> What you have to do:
Copy, character for character, the lines running from the one with "Where is the center of the orange star?" to the one with "[3 frames are shown]", ends included. Leave out every other line.

> The data:
========================================
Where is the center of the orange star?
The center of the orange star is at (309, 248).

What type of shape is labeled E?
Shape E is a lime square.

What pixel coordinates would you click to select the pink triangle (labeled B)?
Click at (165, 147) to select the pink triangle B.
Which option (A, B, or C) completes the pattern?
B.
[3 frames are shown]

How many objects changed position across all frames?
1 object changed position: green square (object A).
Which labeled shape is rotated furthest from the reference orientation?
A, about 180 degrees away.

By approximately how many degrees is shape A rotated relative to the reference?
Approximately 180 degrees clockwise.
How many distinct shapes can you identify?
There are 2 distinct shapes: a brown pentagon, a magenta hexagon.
========================================
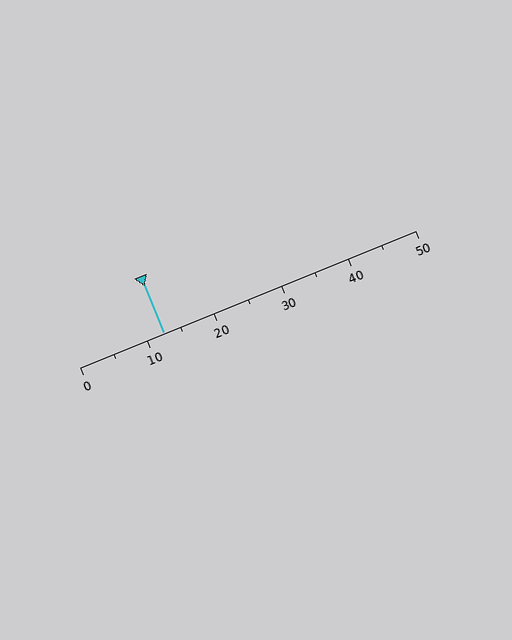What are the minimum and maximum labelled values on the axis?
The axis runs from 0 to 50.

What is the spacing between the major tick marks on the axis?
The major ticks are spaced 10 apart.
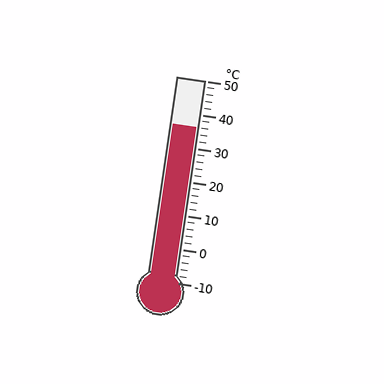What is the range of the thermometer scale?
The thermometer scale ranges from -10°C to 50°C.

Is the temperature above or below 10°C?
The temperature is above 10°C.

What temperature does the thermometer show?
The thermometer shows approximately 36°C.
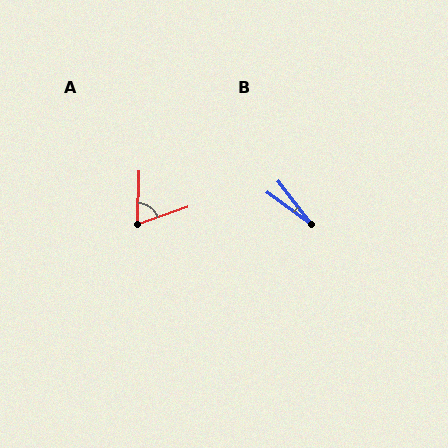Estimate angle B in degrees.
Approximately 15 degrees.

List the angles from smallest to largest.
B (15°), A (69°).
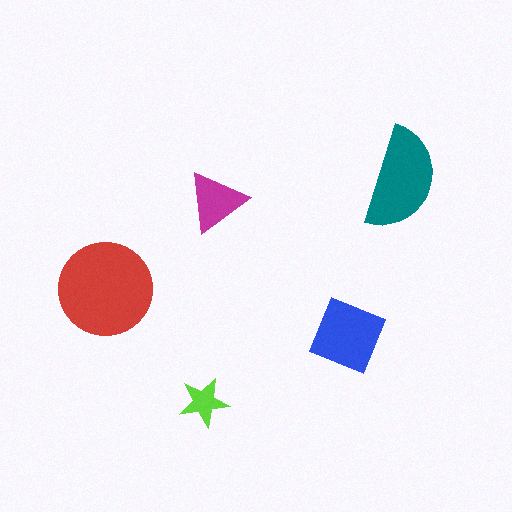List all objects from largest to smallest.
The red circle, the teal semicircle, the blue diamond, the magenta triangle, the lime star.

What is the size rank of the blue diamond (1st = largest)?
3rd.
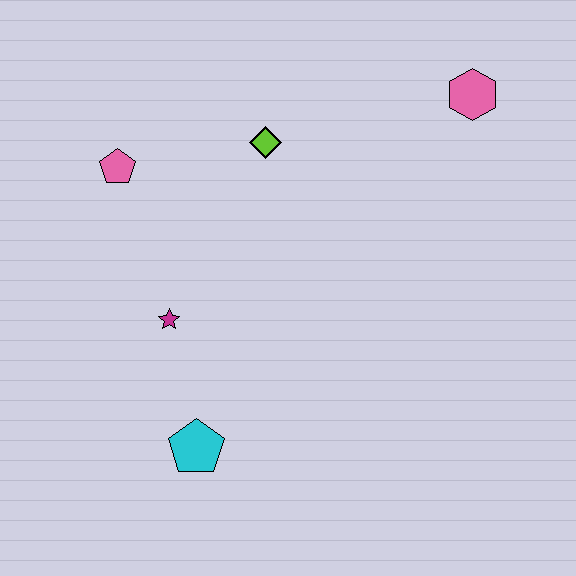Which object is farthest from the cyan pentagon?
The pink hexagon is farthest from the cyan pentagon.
========================================
> Full output:
Where is the center of the orange star?
The center of the orange star is at (309, 248).

What type of shape is labeled E?
Shape E is a lime square.

What pixel coordinates would you click to select the pink triangle (labeled B)?
Click at (165, 147) to select the pink triangle B.
Which option (A, B, or C) completes the pattern?
B.
[3 frames are shown]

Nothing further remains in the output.